Skip all pictures, then print the remaining material exactly.

Dataset excerpt
>> begin
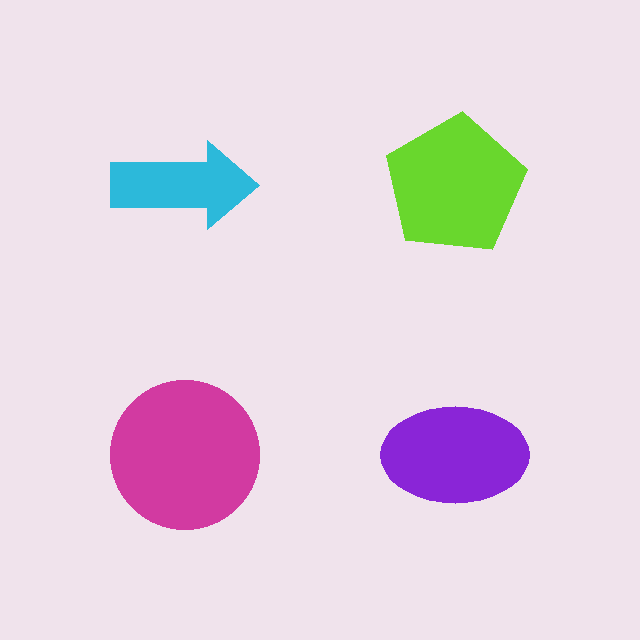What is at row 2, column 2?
A purple ellipse.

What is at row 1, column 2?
A lime pentagon.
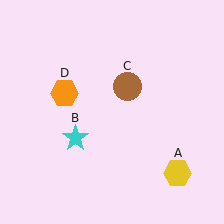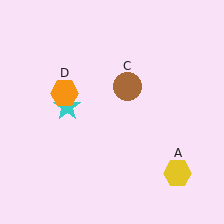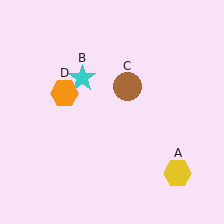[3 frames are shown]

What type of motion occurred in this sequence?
The cyan star (object B) rotated clockwise around the center of the scene.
>> end
◆ Problem solution ◆
What is at row 2, column 2?
A purple ellipse.

What is at row 1, column 2?
A lime pentagon.
[3 frames are shown]

What type of motion occurred in this sequence?
The cyan star (object B) rotated clockwise around the center of the scene.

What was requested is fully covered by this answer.